**Short exercise**
Output the material beneath this task exactly, images excluded.
>>>
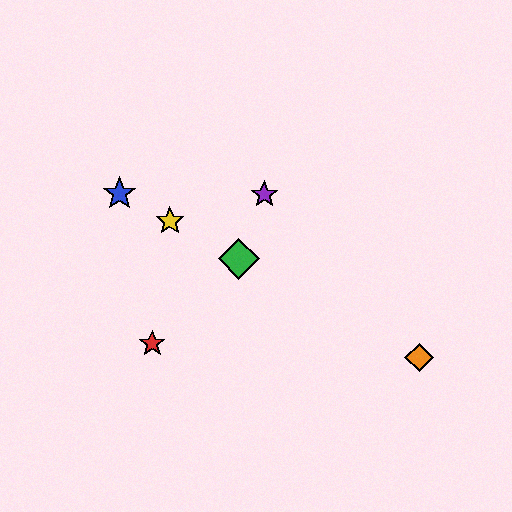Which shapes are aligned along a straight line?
The blue star, the green diamond, the yellow star, the orange diamond are aligned along a straight line.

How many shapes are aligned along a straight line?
4 shapes (the blue star, the green diamond, the yellow star, the orange diamond) are aligned along a straight line.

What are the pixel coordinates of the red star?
The red star is at (152, 343).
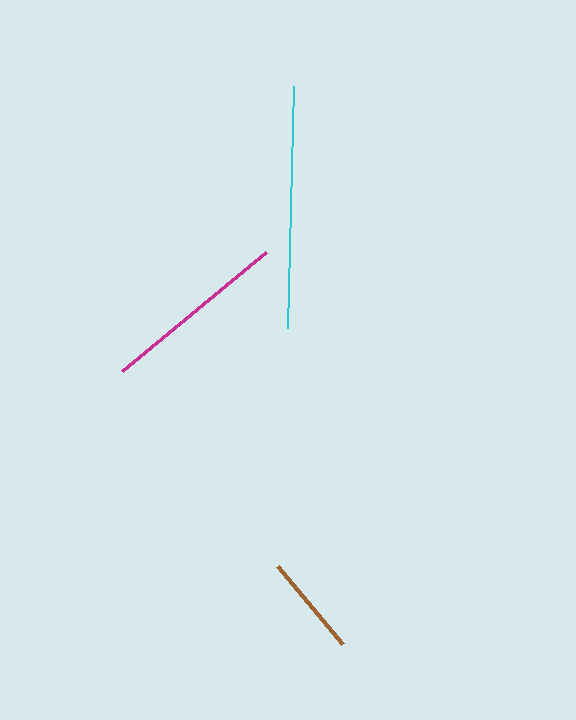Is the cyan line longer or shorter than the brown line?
The cyan line is longer than the brown line.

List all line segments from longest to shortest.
From longest to shortest: cyan, magenta, brown.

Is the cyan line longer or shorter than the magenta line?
The cyan line is longer than the magenta line.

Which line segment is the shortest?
The brown line is the shortest at approximately 101 pixels.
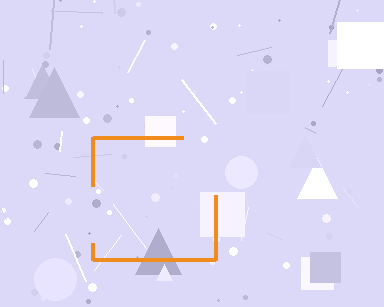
<<<
**Reply to the exercise**
Which shapes are aligned along a straight line?
The blue star, the green diamond, the yellow star, the orange diamond are aligned along a straight line.

How many shapes are aligned along a straight line?
4 shapes (the blue star, the green diamond, the yellow star, the orange diamond) are aligned along a straight line.

What are the pixel coordinates of the red star?
The red star is at (152, 343).
Is the cyan line longer or shorter than the brown line?
The cyan line is longer than the brown line.

List all line segments from longest to shortest.
From longest to shortest: cyan, magenta, brown.

Is the cyan line longer or shorter than the magenta line?
The cyan line is longer than the magenta line.

Which line segment is the shortest?
The brown line is the shortest at approximately 101 pixels.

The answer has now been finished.